* **What is needed**:
Copy out the data below from the line containing "What value does" to the line containing "List all objects from largest to smallest.", both lines included, with all images left out.

* **Dataset excerpts**:
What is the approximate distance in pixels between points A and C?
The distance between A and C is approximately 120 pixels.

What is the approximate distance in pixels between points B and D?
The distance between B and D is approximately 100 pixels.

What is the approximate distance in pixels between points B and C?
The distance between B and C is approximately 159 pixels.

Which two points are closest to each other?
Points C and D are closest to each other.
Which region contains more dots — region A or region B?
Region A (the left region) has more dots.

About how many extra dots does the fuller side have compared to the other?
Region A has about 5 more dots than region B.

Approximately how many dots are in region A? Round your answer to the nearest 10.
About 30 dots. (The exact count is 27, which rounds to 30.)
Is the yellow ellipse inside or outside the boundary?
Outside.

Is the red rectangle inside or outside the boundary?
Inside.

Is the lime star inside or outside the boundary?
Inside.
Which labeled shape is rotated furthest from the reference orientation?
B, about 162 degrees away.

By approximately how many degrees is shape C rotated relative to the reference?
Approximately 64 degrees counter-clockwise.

==

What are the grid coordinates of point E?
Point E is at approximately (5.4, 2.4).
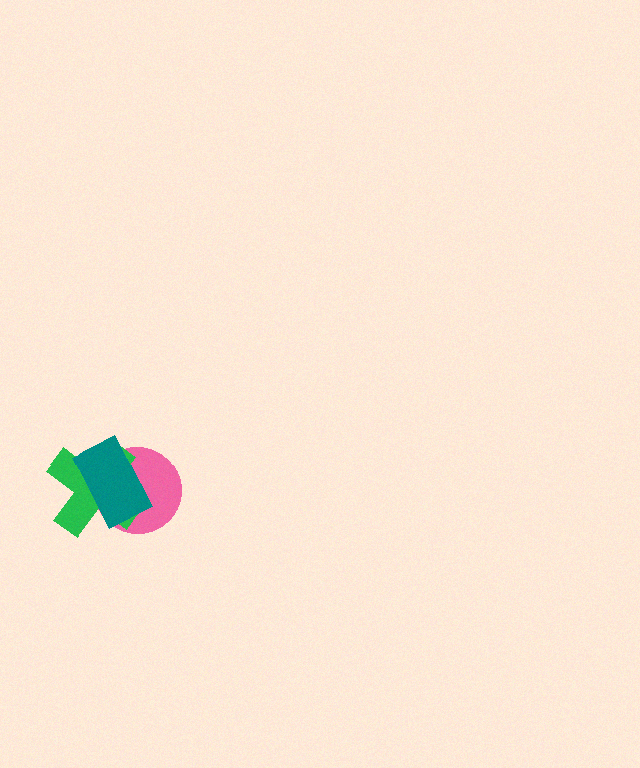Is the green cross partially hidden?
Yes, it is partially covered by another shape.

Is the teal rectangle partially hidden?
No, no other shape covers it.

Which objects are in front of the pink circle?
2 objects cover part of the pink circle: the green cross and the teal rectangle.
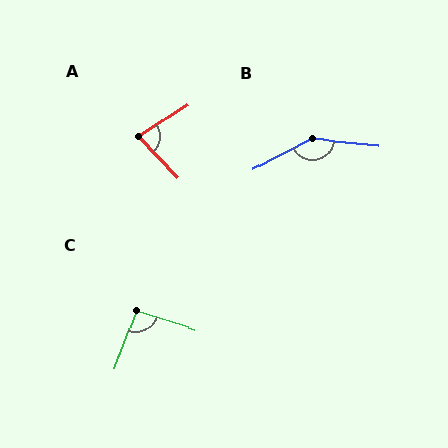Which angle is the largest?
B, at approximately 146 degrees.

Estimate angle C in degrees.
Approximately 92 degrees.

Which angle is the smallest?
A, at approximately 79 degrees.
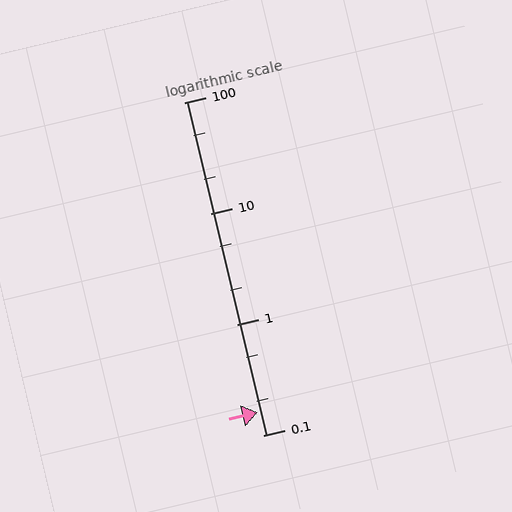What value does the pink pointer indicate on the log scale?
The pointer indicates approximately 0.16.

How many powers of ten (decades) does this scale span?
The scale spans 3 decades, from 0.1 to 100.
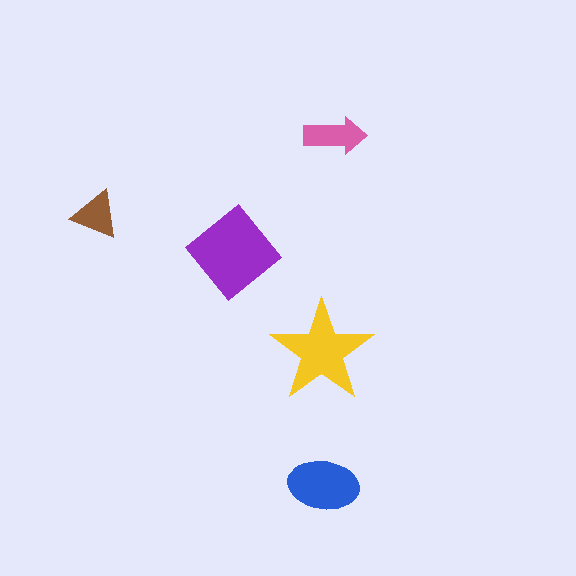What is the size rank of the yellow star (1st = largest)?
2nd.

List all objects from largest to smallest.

---

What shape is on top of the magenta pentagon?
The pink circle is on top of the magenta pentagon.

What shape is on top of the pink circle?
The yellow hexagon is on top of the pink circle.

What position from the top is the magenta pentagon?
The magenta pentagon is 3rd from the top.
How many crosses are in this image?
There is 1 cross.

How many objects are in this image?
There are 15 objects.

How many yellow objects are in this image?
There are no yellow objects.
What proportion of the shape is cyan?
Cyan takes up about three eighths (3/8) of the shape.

* **Task answer**:
What value does the pink pointer indicate on the log scale?
The pointer indicates approximately 0.16.

How many powers of ten (decades) does this scale span?
The scale spans 3 decades, from 0.1 to 100.
What is the size rank of the yellow star (1st = largest)?
2nd.

List all objects from largest to smallest.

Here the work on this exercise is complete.